- **Given task**: Extract the stretch of lines that starts at the line with "Approximately how many" and ends at the last line of the data below. Give it exactly, without pictures.

Collected data entries:

--------------------------------

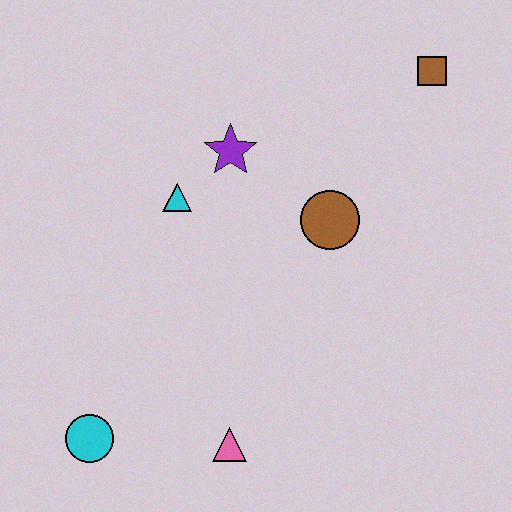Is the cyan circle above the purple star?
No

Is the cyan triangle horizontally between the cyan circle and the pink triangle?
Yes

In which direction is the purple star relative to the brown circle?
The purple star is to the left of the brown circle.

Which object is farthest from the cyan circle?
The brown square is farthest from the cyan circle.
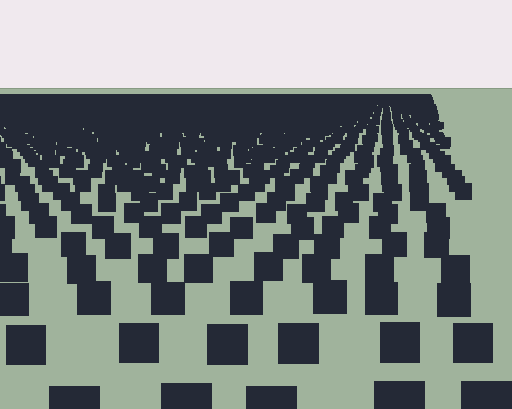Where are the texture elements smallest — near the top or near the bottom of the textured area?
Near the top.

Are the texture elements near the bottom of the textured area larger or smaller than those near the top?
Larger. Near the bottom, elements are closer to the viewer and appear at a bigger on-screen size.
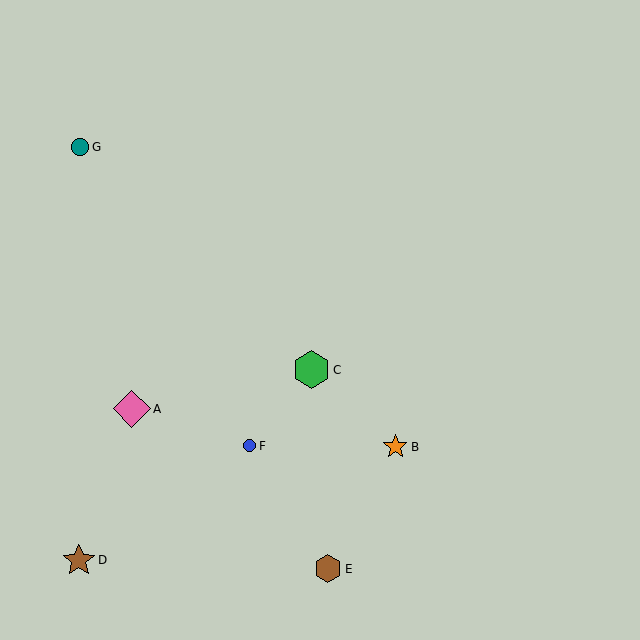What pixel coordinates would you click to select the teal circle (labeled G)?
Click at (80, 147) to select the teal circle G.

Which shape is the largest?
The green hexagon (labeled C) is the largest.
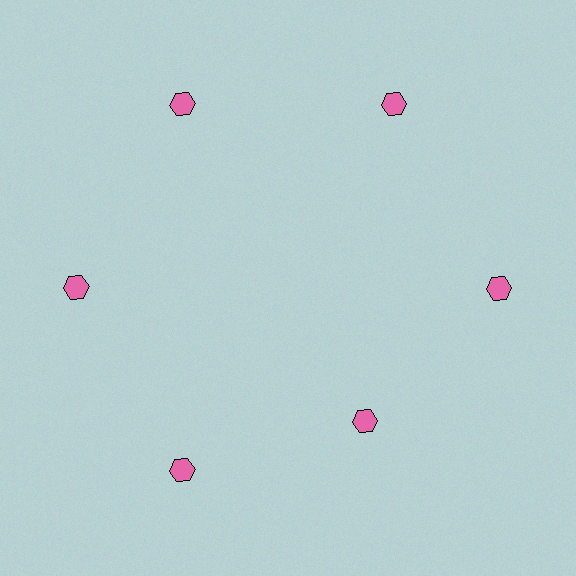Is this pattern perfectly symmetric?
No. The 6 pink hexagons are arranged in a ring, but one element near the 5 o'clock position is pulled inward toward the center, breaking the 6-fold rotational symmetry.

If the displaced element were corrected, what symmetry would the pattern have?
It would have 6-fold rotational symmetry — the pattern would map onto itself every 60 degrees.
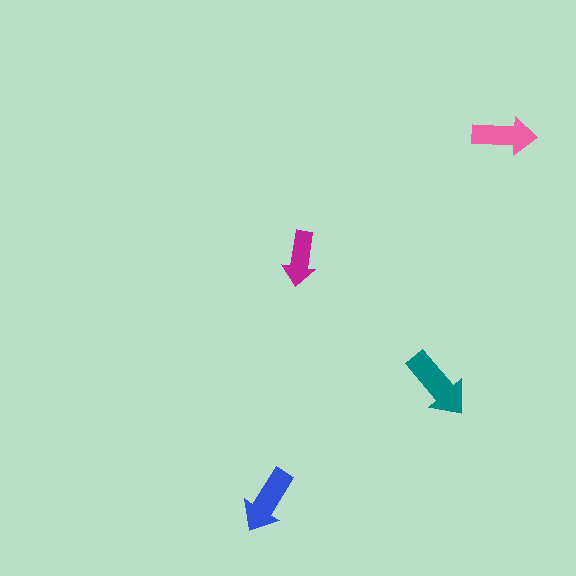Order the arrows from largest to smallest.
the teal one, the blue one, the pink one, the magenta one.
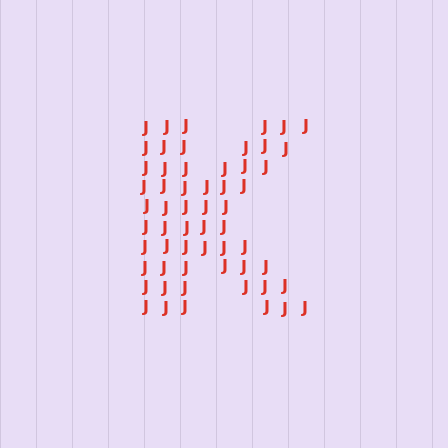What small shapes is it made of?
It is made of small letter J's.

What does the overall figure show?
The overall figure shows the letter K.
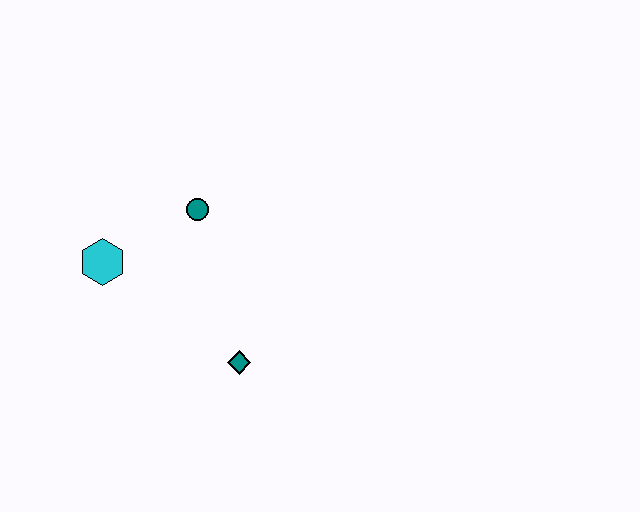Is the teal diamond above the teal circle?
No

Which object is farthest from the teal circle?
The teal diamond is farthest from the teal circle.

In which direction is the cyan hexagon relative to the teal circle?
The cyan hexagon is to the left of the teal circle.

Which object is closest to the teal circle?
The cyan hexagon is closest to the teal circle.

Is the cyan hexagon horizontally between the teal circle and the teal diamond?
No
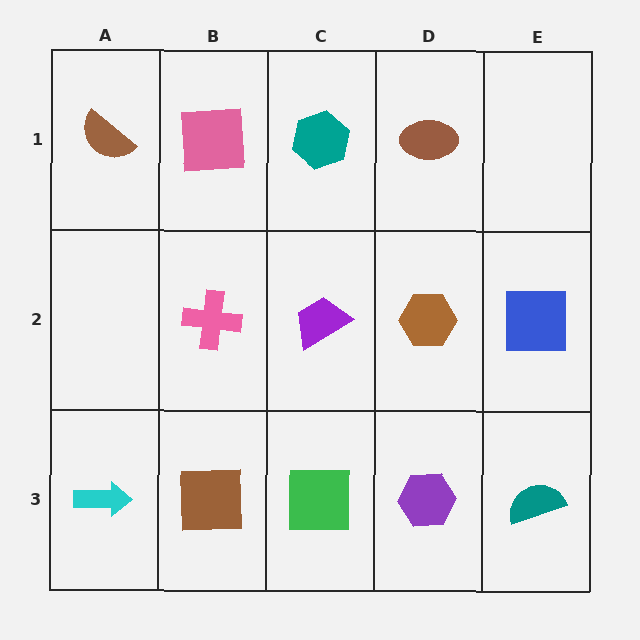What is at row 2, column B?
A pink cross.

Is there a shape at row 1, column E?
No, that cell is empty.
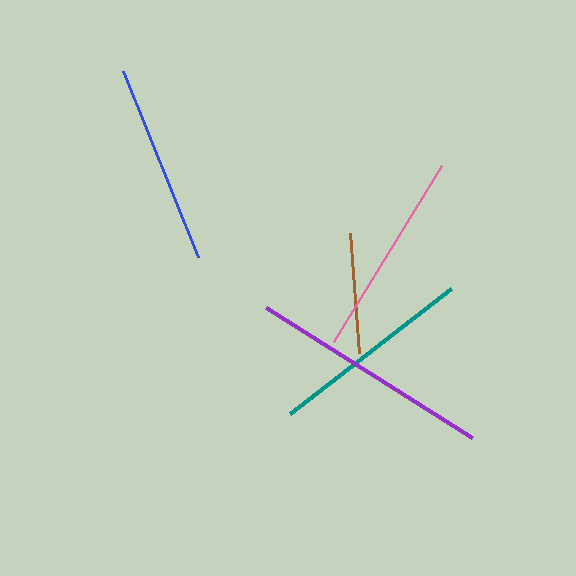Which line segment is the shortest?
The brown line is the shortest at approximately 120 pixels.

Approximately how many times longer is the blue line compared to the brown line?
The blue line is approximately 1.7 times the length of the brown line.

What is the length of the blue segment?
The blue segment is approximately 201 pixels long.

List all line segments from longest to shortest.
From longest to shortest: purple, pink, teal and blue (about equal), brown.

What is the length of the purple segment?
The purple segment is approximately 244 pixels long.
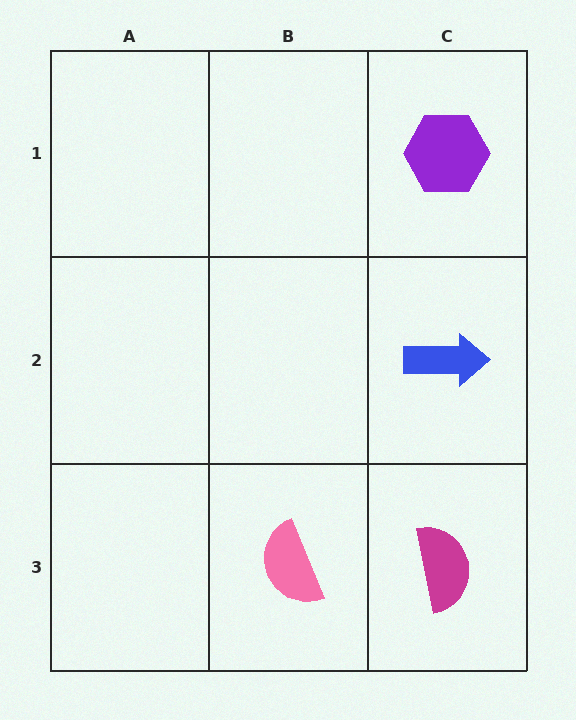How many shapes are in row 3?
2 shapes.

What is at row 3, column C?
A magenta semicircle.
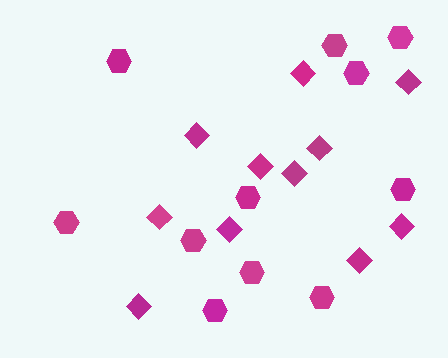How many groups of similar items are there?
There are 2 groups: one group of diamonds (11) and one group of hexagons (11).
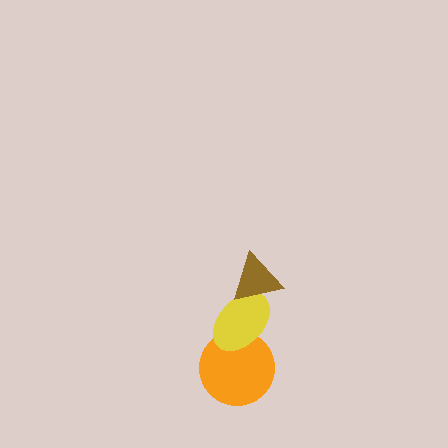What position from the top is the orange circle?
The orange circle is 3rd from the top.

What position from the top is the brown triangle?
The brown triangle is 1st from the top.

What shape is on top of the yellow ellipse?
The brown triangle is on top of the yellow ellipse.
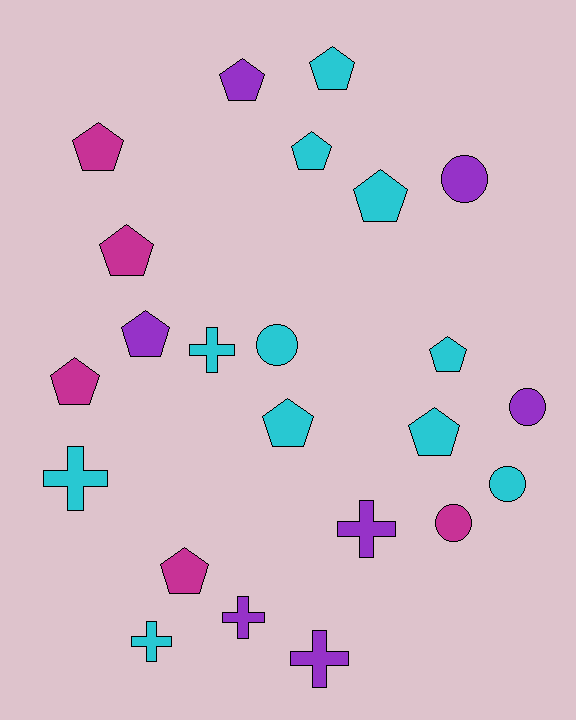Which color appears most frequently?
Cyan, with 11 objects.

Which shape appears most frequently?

--------------------------------

- **Full solution**:
Approximately how many times longer is the blue line compared to the brown line?
The blue line is approximately 1.7 times the length of the brown line.

What is the length of the blue segment?
The blue segment is approximately 201 pixels long.

List all line segments from longest to shortest.
From longest to shortest: purple, pink, teal and blue (about equal), brown.

What is the length of the purple segment?
The purple segment is approximately 244 pixels long.
How many shapes are in row 3?
2 shapes.

What is at row 3, column C?
A magenta semicircle.
How many groups of similar items are there?
There are 2 groups: one group of diamonds (11) and one group of hexagons (11).
What position from the top is the orange circle?
The orange circle is 3rd from the top.

What position from the top is the brown triangle?
The brown triangle is 1st from the top.

What shape is on top of the yellow ellipse?
The brown triangle is on top of the yellow ellipse.
Which color appears most frequently?
Cyan, with 11 objects.

Which shape appears most frequently?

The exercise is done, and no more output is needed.